___ DATASET EXTRACT

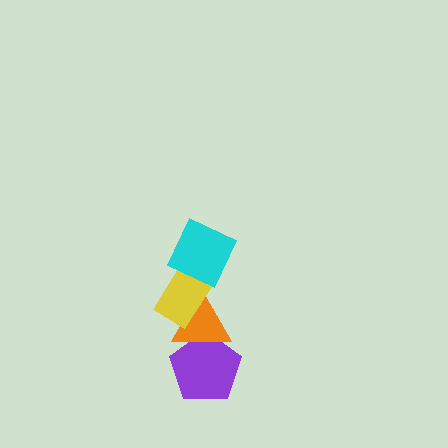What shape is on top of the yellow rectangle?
The cyan square is on top of the yellow rectangle.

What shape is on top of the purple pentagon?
The orange triangle is on top of the purple pentagon.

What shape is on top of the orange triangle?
The yellow rectangle is on top of the orange triangle.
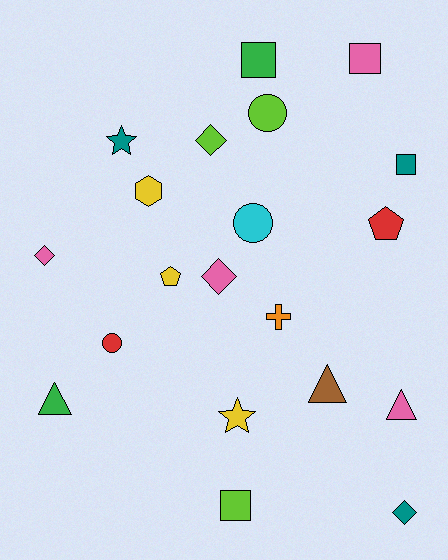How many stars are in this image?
There are 2 stars.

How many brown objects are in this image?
There is 1 brown object.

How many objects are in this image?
There are 20 objects.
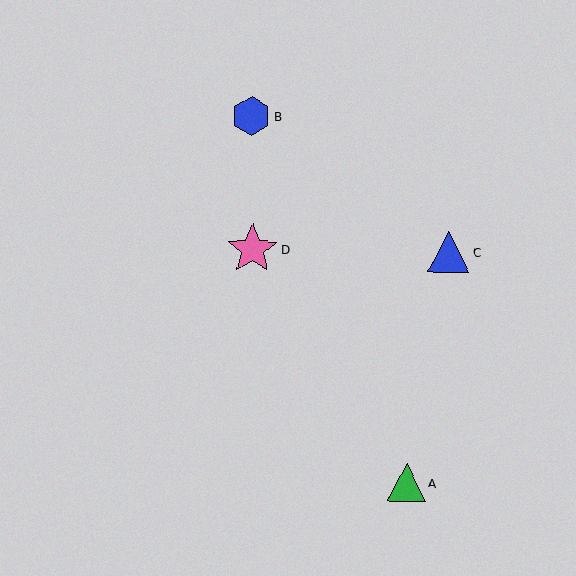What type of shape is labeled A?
Shape A is a green triangle.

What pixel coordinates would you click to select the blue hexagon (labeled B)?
Click at (251, 116) to select the blue hexagon B.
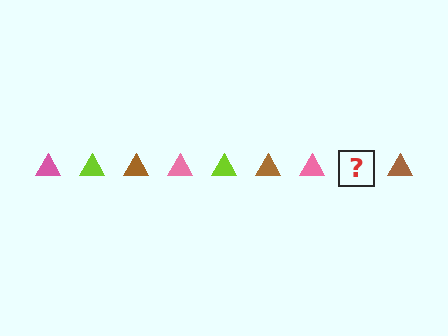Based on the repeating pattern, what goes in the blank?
The blank should be a lime triangle.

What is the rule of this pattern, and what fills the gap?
The rule is that the pattern cycles through pink, lime, brown triangles. The gap should be filled with a lime triangle.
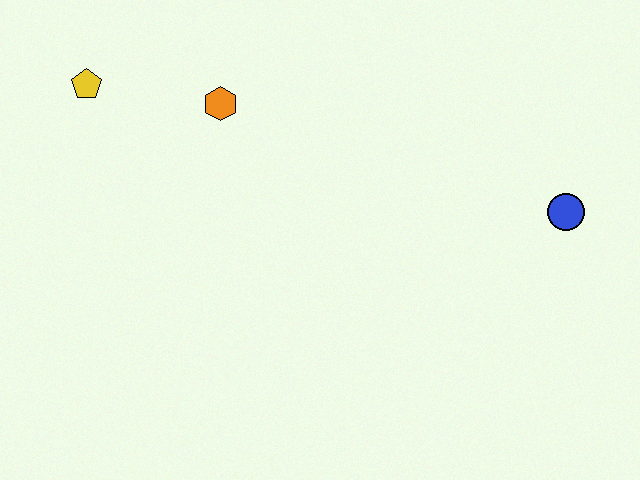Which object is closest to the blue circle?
The orange hexagon is closest to the blue circle.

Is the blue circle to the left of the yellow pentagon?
No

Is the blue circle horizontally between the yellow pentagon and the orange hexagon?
No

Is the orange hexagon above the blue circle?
Yes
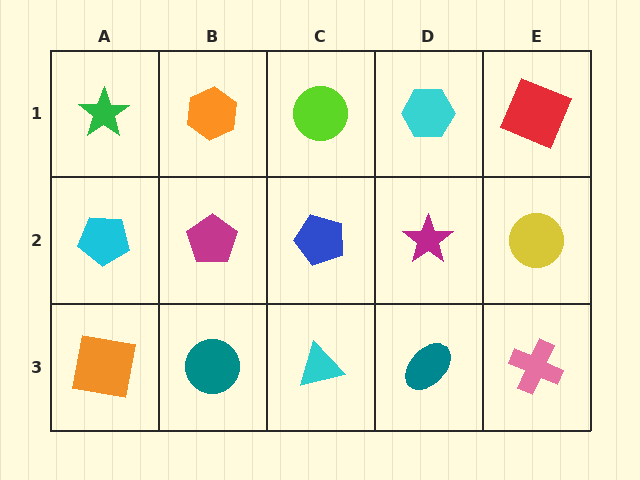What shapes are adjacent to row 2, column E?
A red square (row 1, column E), a pink cross (row 3, column E), a magenta star (row 2, column D).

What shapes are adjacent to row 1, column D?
A magenta star (row 2, column D), a lime circle (row 1, column C), a red square (row 1, column E).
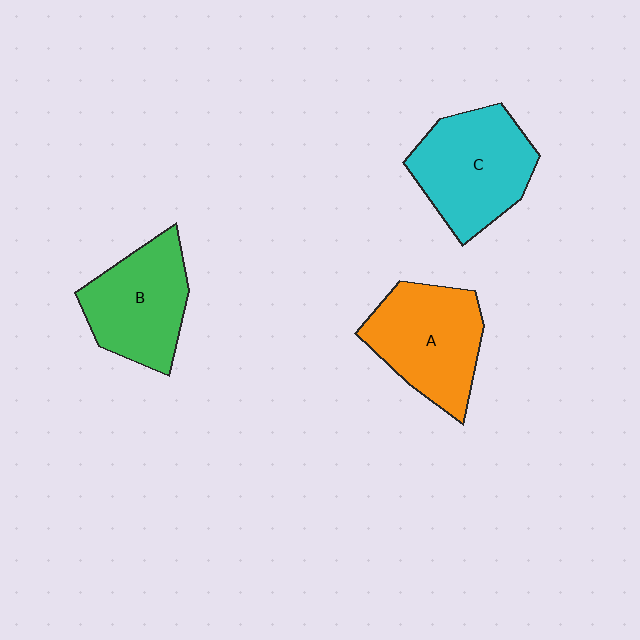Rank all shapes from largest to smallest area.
From largest to smallest: C (cyan), A (orange), B (green).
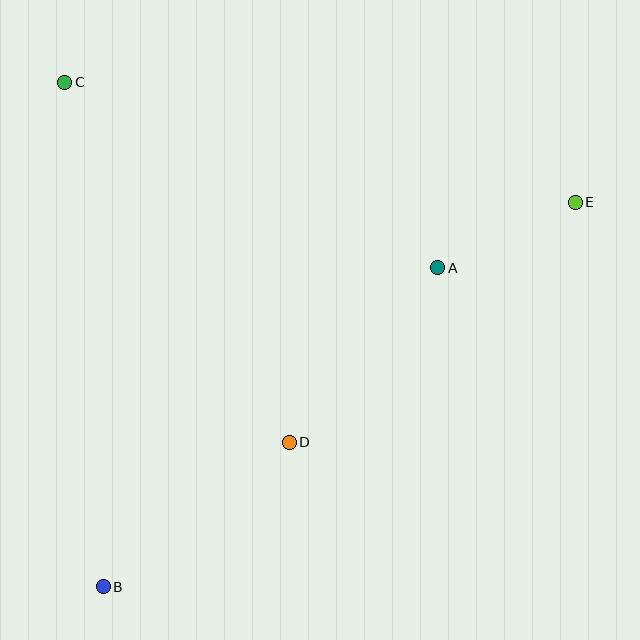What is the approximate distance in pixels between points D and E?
The distance between D and E is approximately 373 pixels.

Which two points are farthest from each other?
Points B and E are farthest from each other.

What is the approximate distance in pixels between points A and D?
The distance between A and D is approximately 229 pixels.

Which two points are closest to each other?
Points A and E are closest to each other.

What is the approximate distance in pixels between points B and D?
The distance between B and D is approximately 236 pixels.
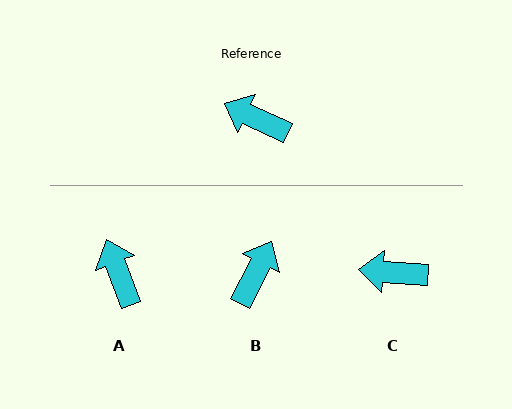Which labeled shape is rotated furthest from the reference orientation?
B, about 92 degrees away.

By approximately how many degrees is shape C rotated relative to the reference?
Approximately 20 degrees counter-clockwise.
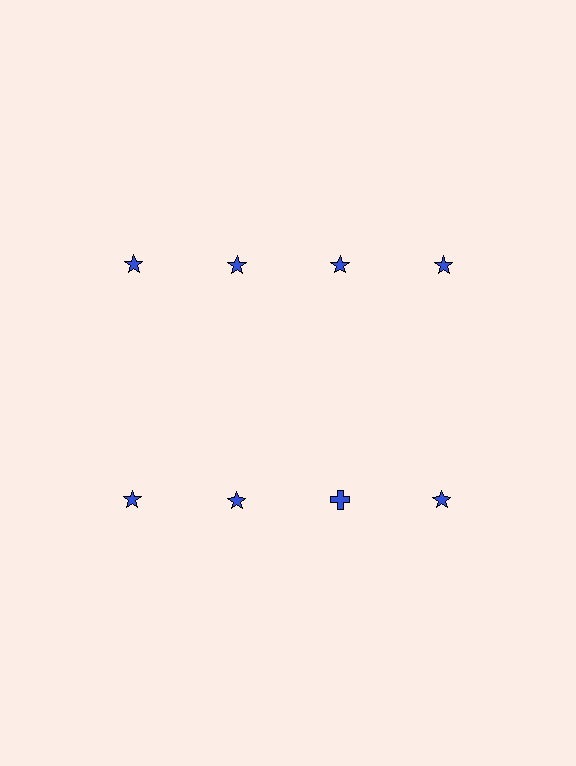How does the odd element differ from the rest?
It has a different shape: cross instead of star.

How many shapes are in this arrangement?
There are 8 shapes arranged in a grid pattern.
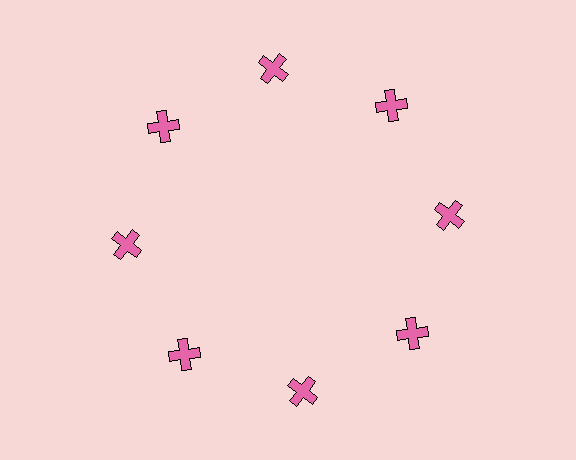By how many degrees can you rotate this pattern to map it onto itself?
The pattern maps onto itself every 45 degrees of rotation.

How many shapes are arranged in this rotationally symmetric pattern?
There are 8 shapes, arranged in 8 groups of 1.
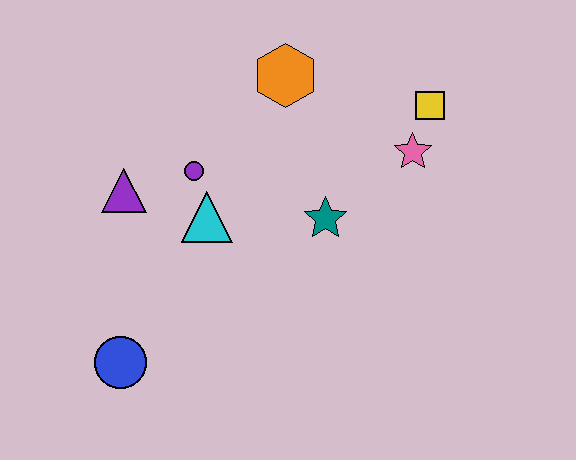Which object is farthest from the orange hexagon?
The blue circle is farthest from the orange hexagon.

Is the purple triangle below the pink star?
Yes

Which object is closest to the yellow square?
The pink star is closest to the yellow square.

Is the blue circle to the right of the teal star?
No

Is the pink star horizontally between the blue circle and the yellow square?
Yes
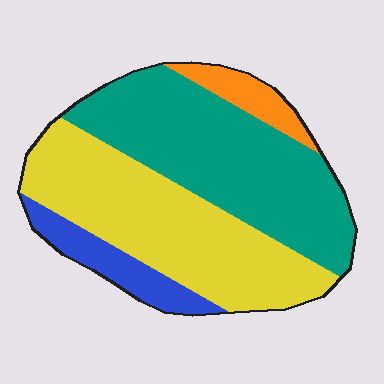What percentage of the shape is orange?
Orange takes up less than a quarter of the shape.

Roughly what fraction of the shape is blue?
Blue covers 10% of the shape.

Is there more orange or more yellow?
Yellow.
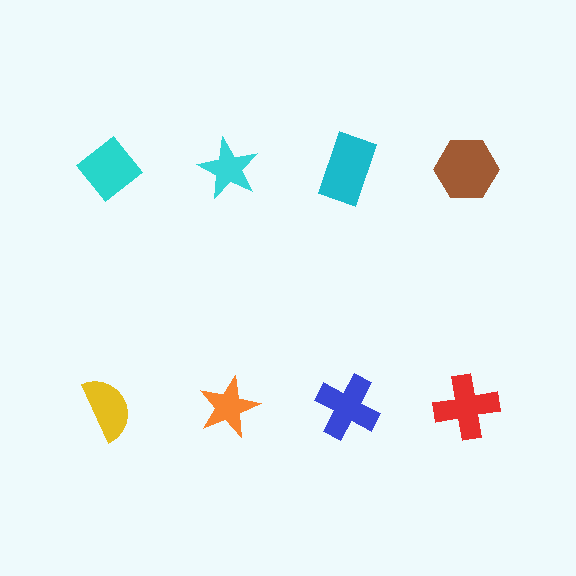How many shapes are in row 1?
4 shapes.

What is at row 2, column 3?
A blue cross.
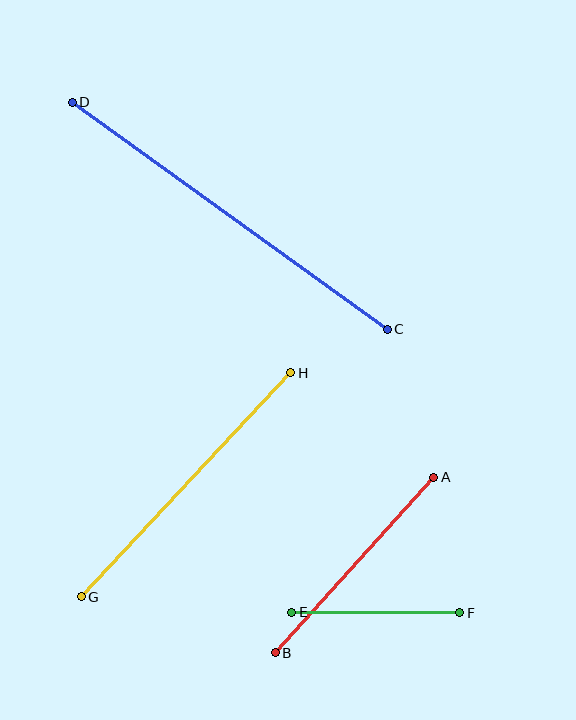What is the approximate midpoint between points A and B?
The midpoint is at approximately (354, 565) pixels.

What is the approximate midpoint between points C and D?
The midpoint is at approximately (230, 216) pixels.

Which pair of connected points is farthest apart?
Points C and D are farthest apart.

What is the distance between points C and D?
The distance is approximately 388 pixels.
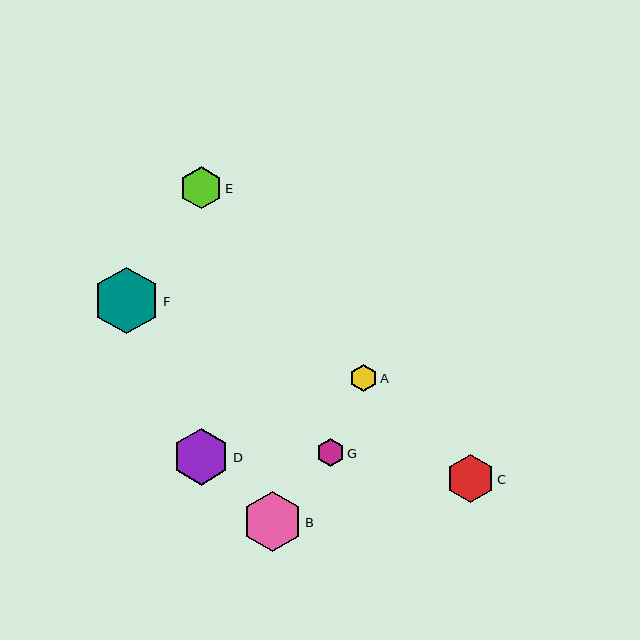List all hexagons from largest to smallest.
From largest to smallest: F, B, D, C, E, G, A.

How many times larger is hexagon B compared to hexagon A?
Hexagon B is approximately 2.2 times the size of hexagon A.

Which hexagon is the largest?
Hexagon F is the largest with a size of approximately 67 pixels.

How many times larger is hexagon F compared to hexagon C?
Hexagon F is approximately 1.4 times the size of hexagon C.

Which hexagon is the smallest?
Hexagon A is the smallest with a size of approximately 27 pixels.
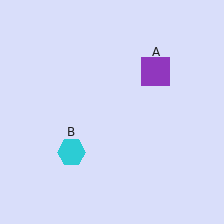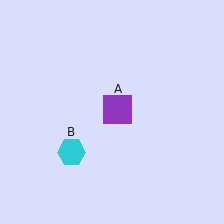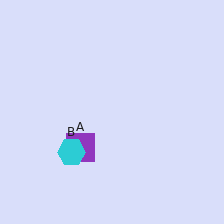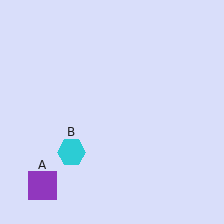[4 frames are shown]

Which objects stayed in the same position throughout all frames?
Cyan hexagon (object B) remained stationary.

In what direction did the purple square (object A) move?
The purple square (object A) moved down and to the left.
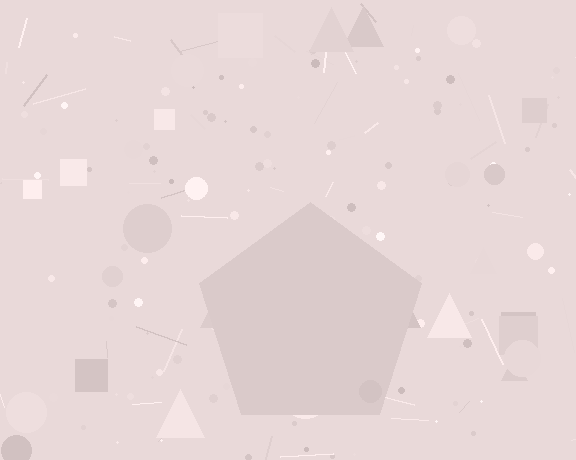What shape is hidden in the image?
A pentagon is hidden in the image.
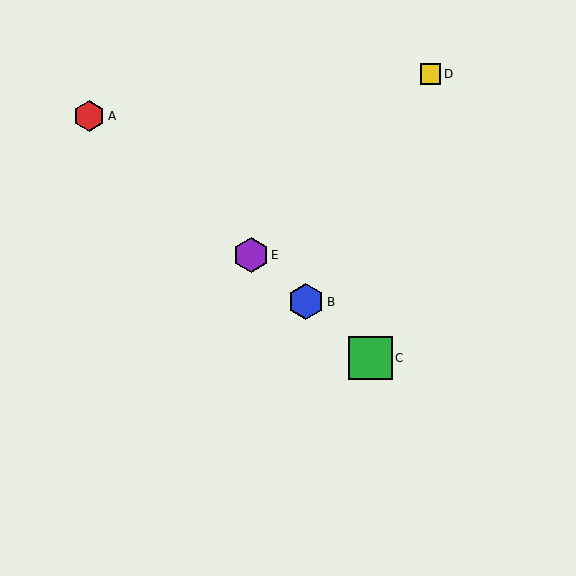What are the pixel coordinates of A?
Object A is at (89, 116).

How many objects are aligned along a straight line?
4 objects (A, B, C, E) are aligned along a straight line.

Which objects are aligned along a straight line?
Objects A, B, C, E are aligned along a straight line.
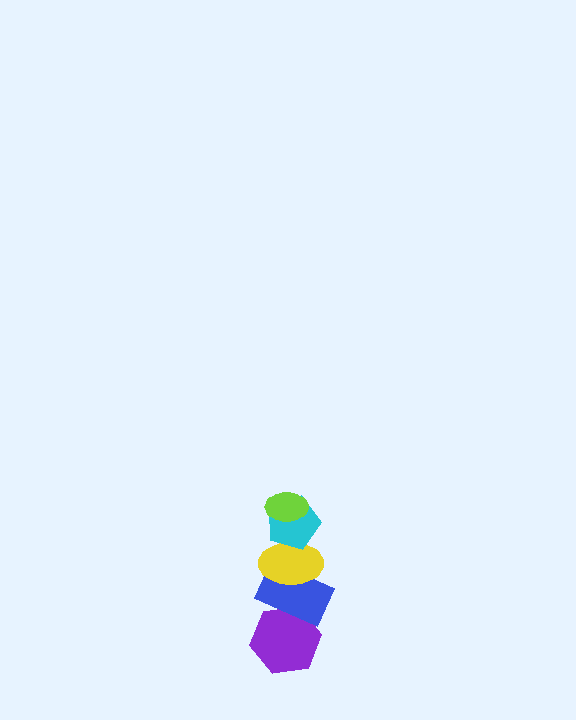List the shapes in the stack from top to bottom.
From top to bottom: the lime ellipse, the cyan pentagon, the yellow ellipse, the blue rectangle, the purple hexagon.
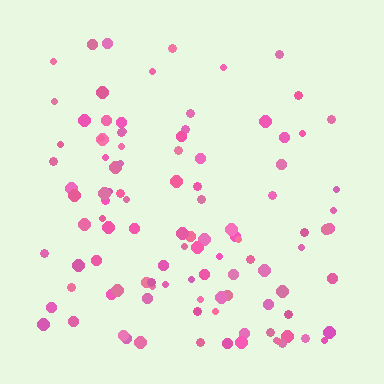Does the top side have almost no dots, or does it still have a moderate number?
Still a moderate number, just noticeably fewer than the bottom.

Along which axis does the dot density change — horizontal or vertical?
Vertical.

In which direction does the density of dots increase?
From top to bottom, with the bottom side densest.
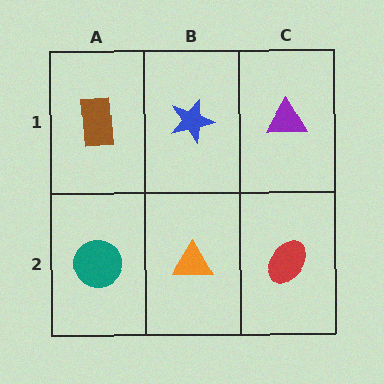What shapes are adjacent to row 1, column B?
An orange triangle (row 2, column B), a brown rectangle (row 1, column A), a purple triangle (row 1, column C).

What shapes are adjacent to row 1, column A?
A teal circle (row 2, column A), a blue star (row 1, column B).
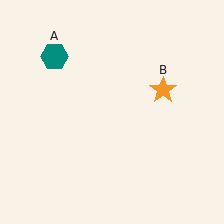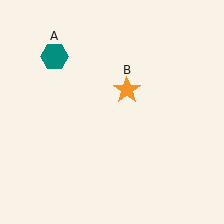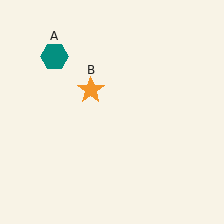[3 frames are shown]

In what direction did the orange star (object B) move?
The orange star (object B) moved left.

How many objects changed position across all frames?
1 object changed position: orange star (object B).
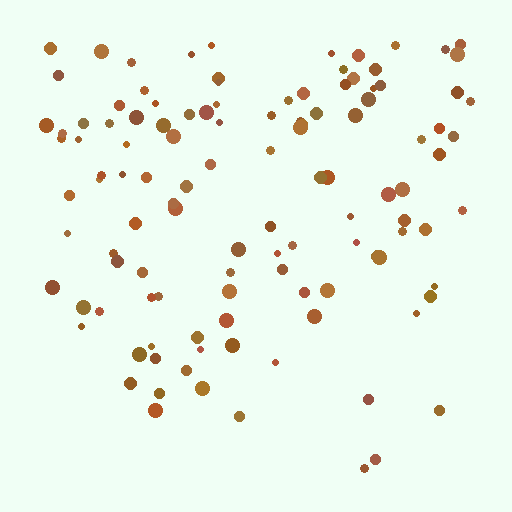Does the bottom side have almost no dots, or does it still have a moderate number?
Still a moderate number, just noticeably fewer than the top.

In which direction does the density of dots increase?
From bottom to top, with the top side densest.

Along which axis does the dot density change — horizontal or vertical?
Vertical.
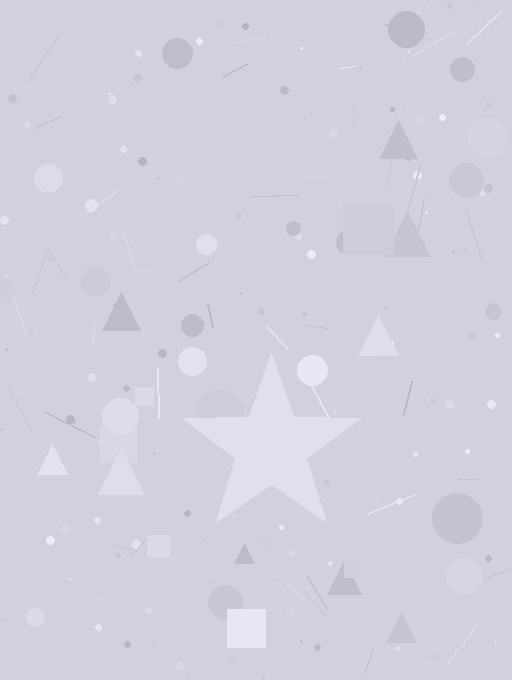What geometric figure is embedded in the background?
A star is embedded in the background.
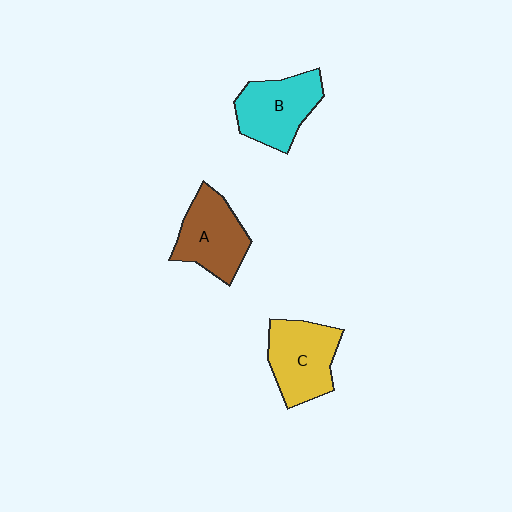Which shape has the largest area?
Shape C (yellow).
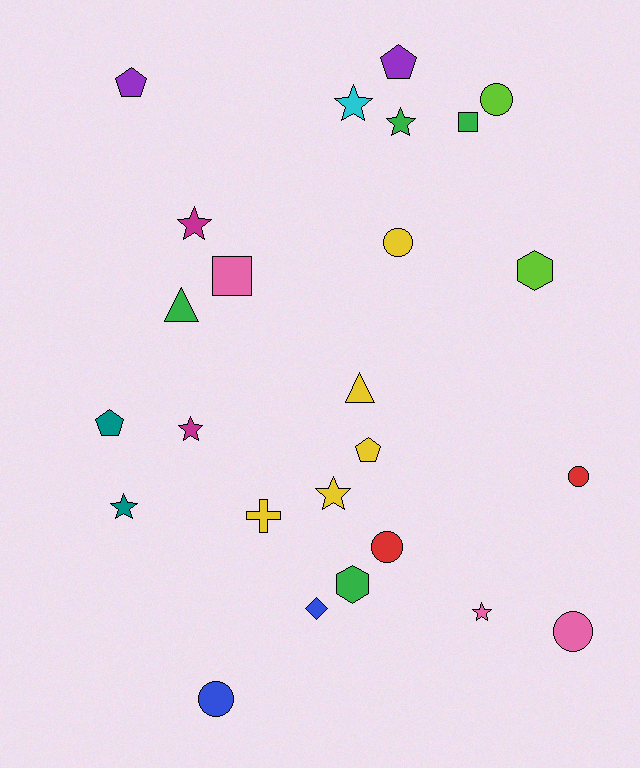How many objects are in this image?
There are 25 objects.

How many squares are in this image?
There are 2 squares.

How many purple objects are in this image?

______

• OBJECTIVE: Leaving out every picture, extract verbatim the lines from the one containing "Which shape has the largest area?" through the last line of the listing, inclusive.

• SOLVED PROBLEM:
Which shape has the largest area?
Shape C (yellow).
How many objects are in this image?
There are 25 objects.

How many squares are in this image?
There are 2 squares.

How many purple objects are in this image?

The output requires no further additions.